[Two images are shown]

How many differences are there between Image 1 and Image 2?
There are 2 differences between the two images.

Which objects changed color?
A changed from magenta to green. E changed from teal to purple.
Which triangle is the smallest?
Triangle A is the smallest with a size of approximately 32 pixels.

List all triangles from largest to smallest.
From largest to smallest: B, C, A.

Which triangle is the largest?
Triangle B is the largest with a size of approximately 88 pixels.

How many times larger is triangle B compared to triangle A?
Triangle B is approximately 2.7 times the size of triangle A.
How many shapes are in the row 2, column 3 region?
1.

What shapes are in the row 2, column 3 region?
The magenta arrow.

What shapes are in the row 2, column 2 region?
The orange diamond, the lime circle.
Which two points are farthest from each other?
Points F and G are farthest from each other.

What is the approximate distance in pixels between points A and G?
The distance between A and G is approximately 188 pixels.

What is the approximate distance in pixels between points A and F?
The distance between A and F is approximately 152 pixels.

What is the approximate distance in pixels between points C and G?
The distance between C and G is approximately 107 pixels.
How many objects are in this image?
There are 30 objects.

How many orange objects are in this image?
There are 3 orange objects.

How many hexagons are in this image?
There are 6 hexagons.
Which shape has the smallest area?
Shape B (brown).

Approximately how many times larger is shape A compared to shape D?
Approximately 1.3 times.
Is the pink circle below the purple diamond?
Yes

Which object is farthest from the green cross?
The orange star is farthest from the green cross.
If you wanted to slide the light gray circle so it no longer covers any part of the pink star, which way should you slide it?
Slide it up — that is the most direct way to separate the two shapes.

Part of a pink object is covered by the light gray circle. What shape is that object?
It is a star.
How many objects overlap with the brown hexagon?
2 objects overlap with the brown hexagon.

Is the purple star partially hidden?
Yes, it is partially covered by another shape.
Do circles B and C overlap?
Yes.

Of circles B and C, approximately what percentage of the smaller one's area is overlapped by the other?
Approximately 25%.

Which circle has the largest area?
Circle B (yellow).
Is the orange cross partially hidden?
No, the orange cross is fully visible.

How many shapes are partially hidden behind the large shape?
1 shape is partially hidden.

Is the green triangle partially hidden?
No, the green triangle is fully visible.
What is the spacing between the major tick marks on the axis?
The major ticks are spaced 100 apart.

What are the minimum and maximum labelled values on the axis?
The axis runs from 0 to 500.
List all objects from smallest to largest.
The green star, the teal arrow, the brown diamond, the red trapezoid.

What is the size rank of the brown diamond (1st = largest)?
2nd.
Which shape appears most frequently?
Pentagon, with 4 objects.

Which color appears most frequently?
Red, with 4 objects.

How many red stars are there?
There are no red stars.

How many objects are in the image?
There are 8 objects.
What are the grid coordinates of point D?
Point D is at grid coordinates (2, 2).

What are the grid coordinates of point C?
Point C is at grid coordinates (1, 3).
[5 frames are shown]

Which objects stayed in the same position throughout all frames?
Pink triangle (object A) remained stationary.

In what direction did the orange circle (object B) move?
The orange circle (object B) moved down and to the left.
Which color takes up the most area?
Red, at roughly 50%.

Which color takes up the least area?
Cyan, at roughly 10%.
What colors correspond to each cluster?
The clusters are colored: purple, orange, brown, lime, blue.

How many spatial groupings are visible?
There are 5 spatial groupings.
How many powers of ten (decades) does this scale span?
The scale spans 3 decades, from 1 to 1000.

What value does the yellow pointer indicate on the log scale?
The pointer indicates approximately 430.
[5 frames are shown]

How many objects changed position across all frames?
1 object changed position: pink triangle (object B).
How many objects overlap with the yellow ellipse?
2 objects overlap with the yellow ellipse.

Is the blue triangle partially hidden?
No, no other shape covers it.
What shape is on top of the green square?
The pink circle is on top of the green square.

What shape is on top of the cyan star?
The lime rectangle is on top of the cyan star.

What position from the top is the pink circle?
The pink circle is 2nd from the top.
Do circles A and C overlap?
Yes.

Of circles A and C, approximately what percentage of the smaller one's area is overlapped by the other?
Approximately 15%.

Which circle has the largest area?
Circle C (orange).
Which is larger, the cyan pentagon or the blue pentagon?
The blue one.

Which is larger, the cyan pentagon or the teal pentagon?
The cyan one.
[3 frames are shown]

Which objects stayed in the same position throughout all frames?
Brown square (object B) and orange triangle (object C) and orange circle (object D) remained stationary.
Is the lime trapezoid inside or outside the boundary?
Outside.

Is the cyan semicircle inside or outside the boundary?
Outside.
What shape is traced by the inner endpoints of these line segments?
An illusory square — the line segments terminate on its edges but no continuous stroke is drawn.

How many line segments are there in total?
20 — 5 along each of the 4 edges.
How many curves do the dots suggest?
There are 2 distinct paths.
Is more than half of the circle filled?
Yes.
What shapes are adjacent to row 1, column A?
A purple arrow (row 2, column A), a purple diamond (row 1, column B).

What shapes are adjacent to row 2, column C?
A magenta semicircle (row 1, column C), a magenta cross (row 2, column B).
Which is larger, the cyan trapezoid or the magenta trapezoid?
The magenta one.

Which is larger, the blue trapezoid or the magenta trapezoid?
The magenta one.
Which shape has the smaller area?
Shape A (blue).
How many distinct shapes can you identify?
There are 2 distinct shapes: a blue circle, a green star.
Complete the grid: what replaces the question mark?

+ + +

Search the data for the string "shown". List each line that has it.

[Two images are shown]
[5 frames are shown]
[5 frames are shown]
[3 frames are shown]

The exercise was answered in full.